Dataset rows concerning shapes:
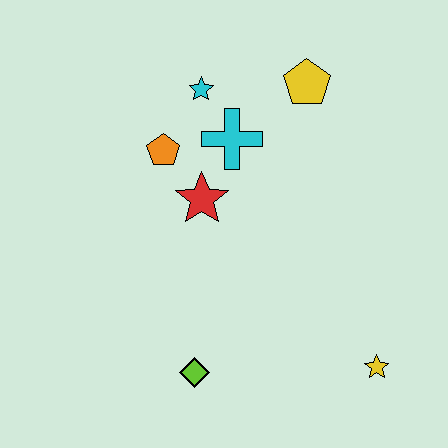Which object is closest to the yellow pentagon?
The cyan cross is closest to the yellow pentagon.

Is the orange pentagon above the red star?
Yes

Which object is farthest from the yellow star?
The cyan star is farthest from the yellow star.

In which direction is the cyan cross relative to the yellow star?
The cyan cross is above the yellow star.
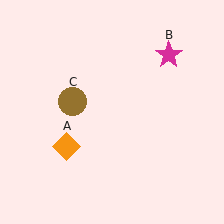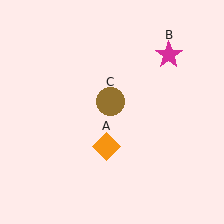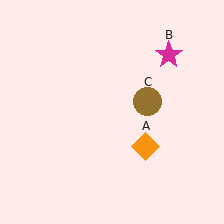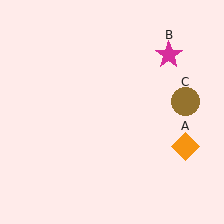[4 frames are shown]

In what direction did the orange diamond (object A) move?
The orange diamond (object A) moved right.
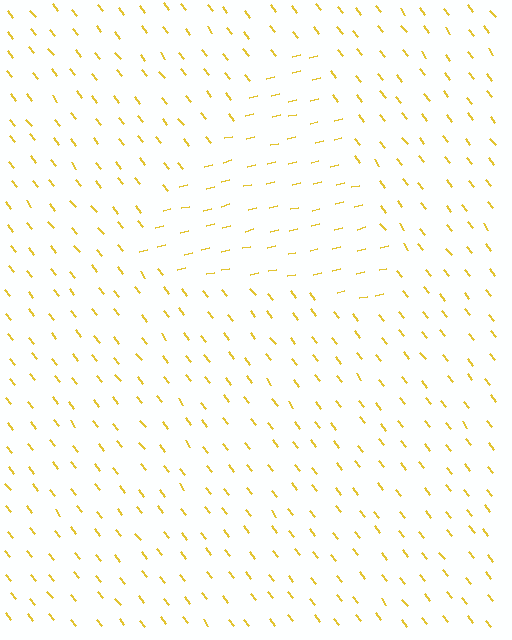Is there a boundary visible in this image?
Yes, there is a texture boundary formed by a change in line orientation.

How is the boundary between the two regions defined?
The boundary is defined purely by a change in line orientation (approximately 65 degrees difference). All lines are the same color and thickness.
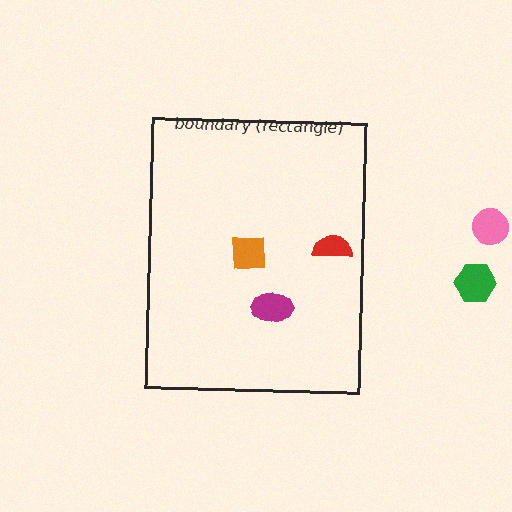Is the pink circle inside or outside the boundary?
Outside.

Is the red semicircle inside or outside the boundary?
Inside.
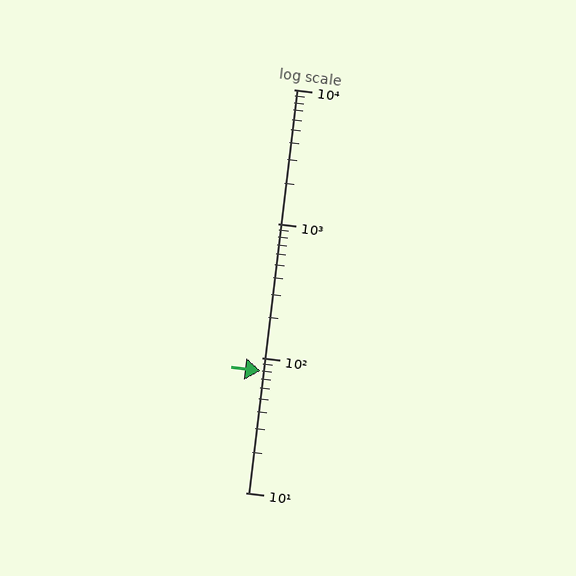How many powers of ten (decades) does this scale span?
The scale spans 3 decades, from 10 to 10000.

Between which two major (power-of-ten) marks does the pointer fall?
The pointer is between 10 and 100.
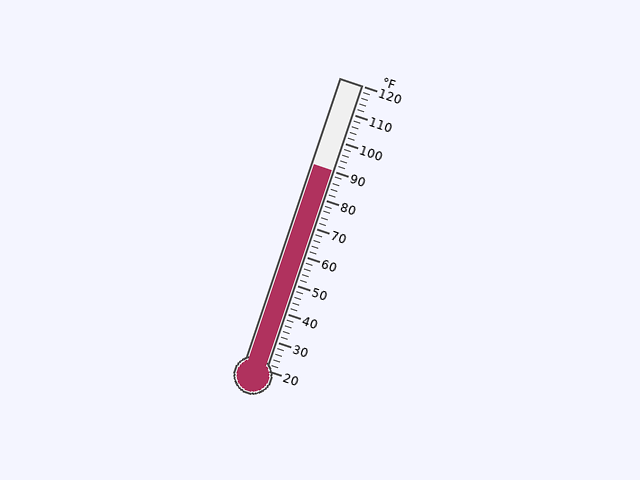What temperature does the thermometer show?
The thermometer shows approximately 90°F.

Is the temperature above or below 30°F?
The temperature is above 30°F.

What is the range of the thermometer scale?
The thermometer scale ranges from 20°F to 120°F.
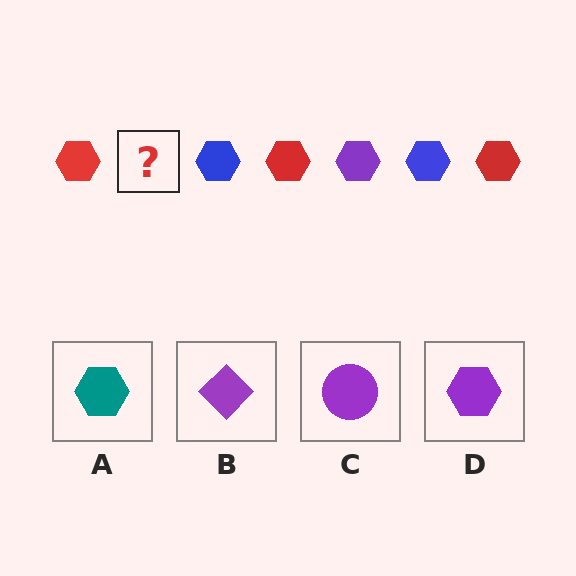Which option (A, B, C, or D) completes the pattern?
D.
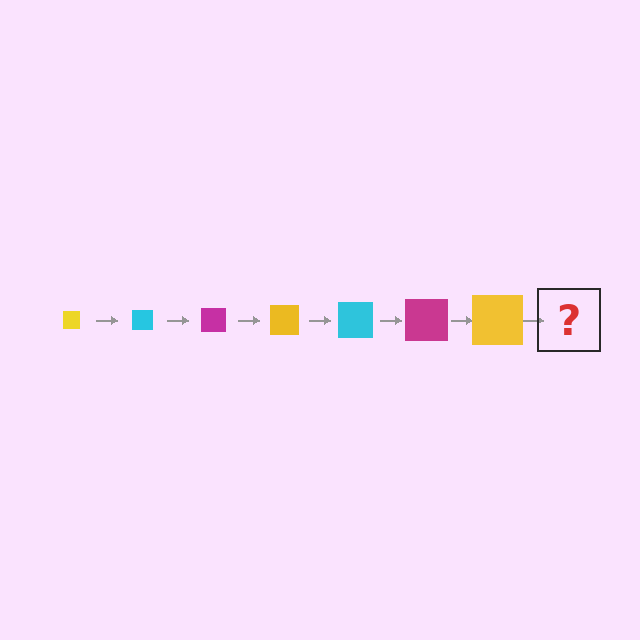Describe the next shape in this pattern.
It should be a cyan square, larger than the previous one.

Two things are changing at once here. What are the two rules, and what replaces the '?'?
The two rules are that the square grows larger each step and the color cycles through yellow, cyan, and magenta. The '?' should be a cyan square, larger than the previous one.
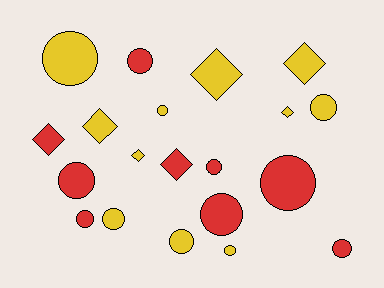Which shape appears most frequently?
Circle, with 13 objects.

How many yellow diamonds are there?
There are 5 yellow diamonds.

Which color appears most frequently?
Yellow, with 11 objects.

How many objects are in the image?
There are 20 objects.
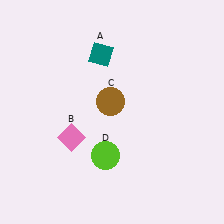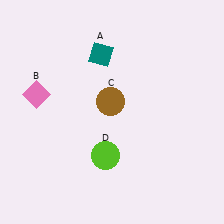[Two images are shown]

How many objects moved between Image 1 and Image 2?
1 object moved between the two images.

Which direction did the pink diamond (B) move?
The pink diamond (B) moved up and to the left.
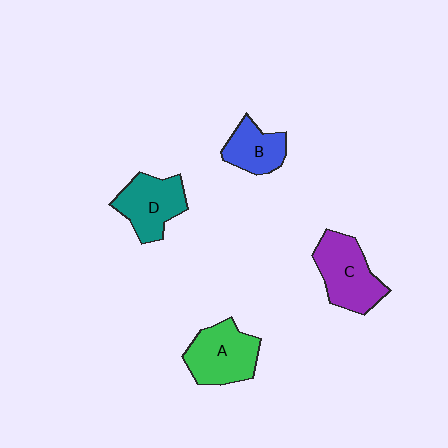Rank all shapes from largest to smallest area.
From largest to smallest: C (purple), A (green), D (teal), B (blue).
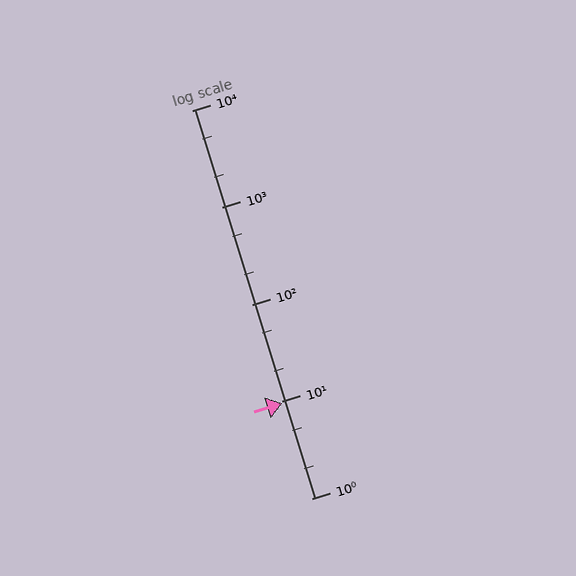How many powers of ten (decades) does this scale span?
The scale spans 4 decades, from 1 to 10000.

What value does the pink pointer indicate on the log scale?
The pointer indicates approximately 9.5.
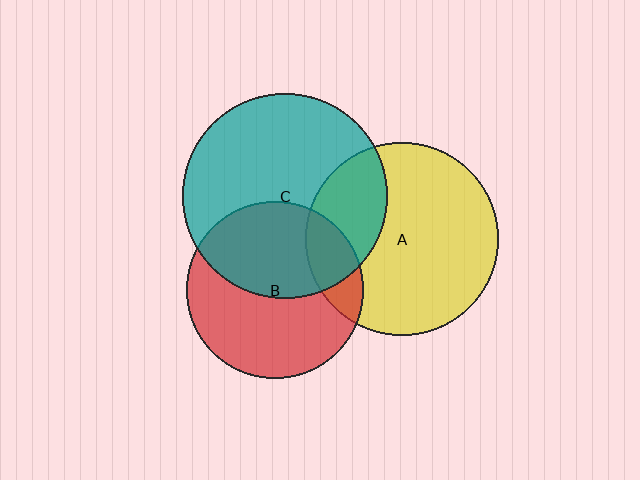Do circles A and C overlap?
Yes.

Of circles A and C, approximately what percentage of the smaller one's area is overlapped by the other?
Approximately 30%.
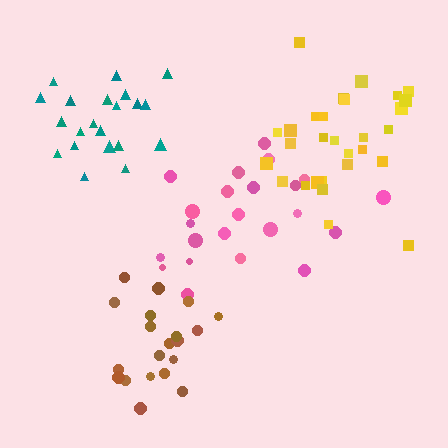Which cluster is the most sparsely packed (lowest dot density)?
Pink.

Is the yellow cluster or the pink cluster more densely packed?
Yellow.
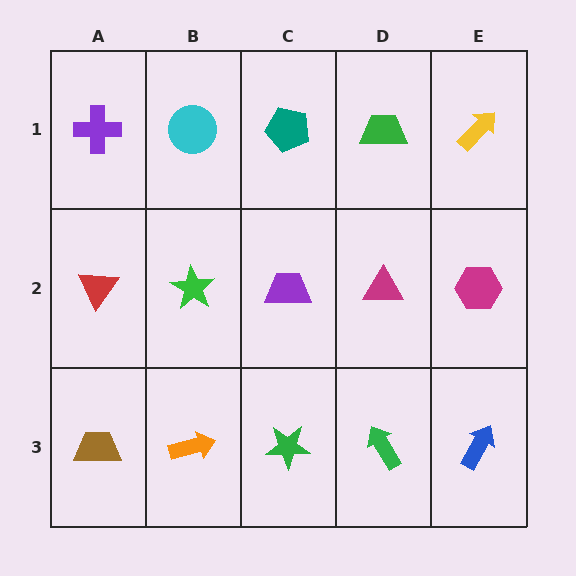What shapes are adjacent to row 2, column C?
A teal pentagon (row 1, column C), a green star (row 3, column C), a green star (row 2, column B), a magenta triangle (row 2, column D).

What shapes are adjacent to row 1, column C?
A purple trapezoid (row 2, column C), a cyan circle (row 1, column B), a green trapezoid (row 1, column D).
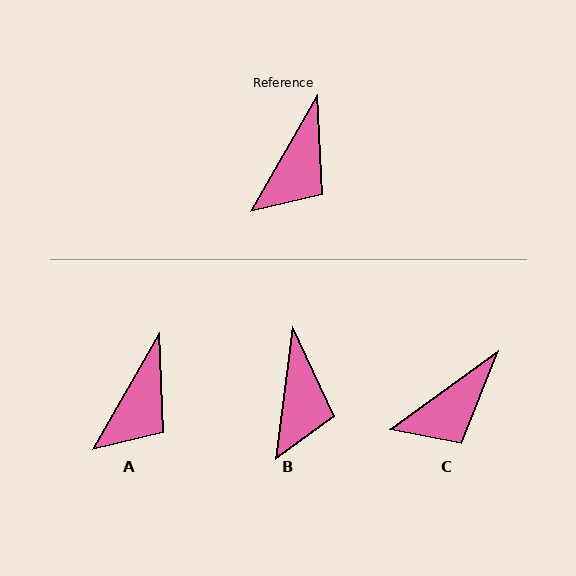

### What is needed
Copy the records word for word, leaving no picture in the copy.

### Correct result
Which object is closest to the yellow pentagon?
The cyan cross is closest to the yellow pentagon.

Is the orange pentagon above the red star?
Yes

Which object is farthest from the yellow star?
The cyan star is farthest from the yellow star.

In which direction is the cyan cross relative to the yellow star?
The cyan cross is above the yellow star.
[4 frames are shown]

In what direction did the orange diamond (object A) move?
The orange diamond (object A) moved right.
Is there a boundary visible in this image?
Yes, there is a texture boundary formed by a change in line orientation.

How is the boundary between the two regions defined?
The boundary is defined purely by a change in line orientation (approximately 65 degrees difference). All lines are the same color and thickness.
Is the pink circle inside or outside the boundary?
Outside.

Is the red semicircle inside or outside the boundary?
Inside.
How many powers of ten (decades) does this scale span?
The scale spans 3 decades, from 10 to 10000.

Between which two major (power-of-ten) marks does the pointer fall?
The pointer is between 10 and 100.
What temperature does the thermometer show?
The thermometer shows approximately 90°F.

Is the temperature above or below 30°F?
The temperature is above 30°F.

What is the range of the thermometer scale?
The thermometer scale ranges from 20°F to 120°F.
Which option (A, B, C, or D) completes the pattern?
D.
Describe the next shape in this pattern.
It should be a cyan square, larger than the previous one.

Two things are changing at once here. What are the two rules, and what replaces the '?'?
The two rules are that the square grows larger each step and the color cycles through yellow, cyan, and magenta. The '?' should be a cyan square, larger than the previous one.
Which shape appears most frequently?
Circle, with 13 objects.

How many yellow diamonds are there?
There are 5 yellow diamonds.

Which color appears most frequently?
Yellow, with 11 objects.

How many objects are in the image?
There are 20 objects.
[Two images are shown]

How many objects moved between Image 1 and Image 2?
1 object moved between the two images.

Which direction did the pink diamond (B) move?
The pink diamond (B) moved up and to the left.
Rank all shapes from largest to smallest area.
From largest to smallest: C (purple), A (green), D (teal), B (blue).
How many powers of ten (decades) does this scale span?
The scale spans 4 decades, from 1 to 10000.

What value does the pink pointer indicate on the log scale?
The pointer indicates approximately 9.5.
Do circles A and C overlap?
Yes.

Of circles A and C, approximately what percentage of the smaller one's area is overlapped by the other?
Approximately 30%.
Which cluster is the most sparsely packed (lowest dot density)?
Pink.

Is the yellow cluster or the pink cluster more densely packed?
Yellow.
What shapes are adjacent to row 2, column C?
A teal pentagon (row 1, column C), a green star (row 3, column C), a green star (row 2, column B), a magenta triangle (row 2, column D).

What shapes are adjacent to row 1, column C?
A purple trapezoid (row 2, column C), a cyan circle (row 1, column B), a green trapezoid (row 1, column D).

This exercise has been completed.